Directive: In the data below, find the line with "Which is larger, the purple" and output it along with every later line, exactly, but not the pictures.

Records to use:
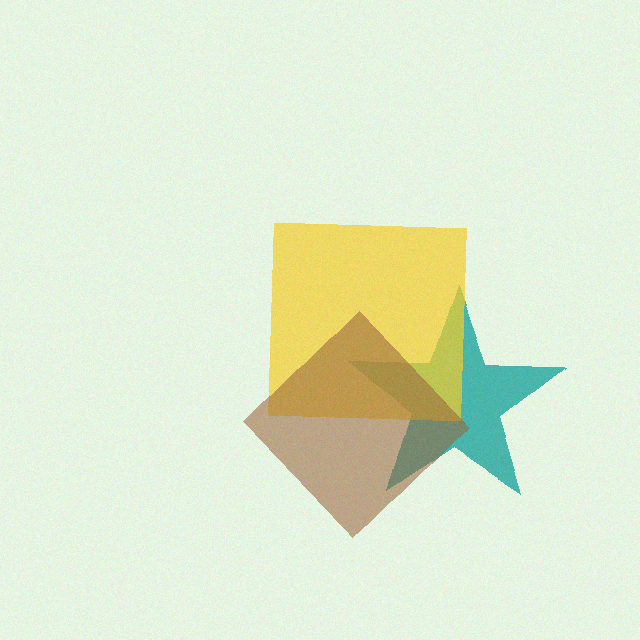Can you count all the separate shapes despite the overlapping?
Yes, there are 3 separate shapes.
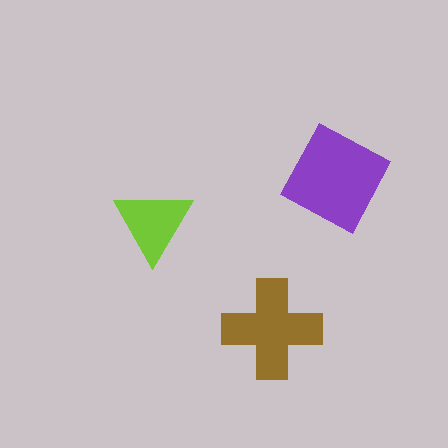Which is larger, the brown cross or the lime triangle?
The brown cross.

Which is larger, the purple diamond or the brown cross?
The purple diamond.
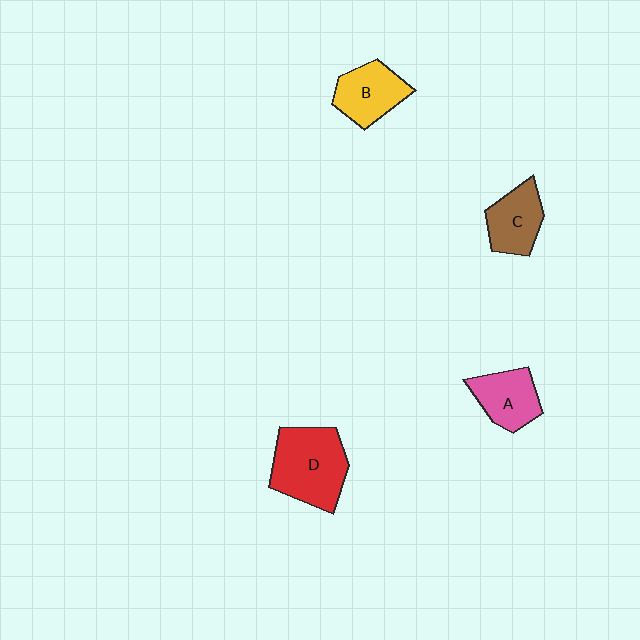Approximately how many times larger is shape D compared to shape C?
Approximately 1.6 times.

Answer to this problem:
Which is larger, the purple diamond or the brown cross?
The purple diamond.
Approximately how many times larger is shape D compared to shape C?
Approximately 1.6 times.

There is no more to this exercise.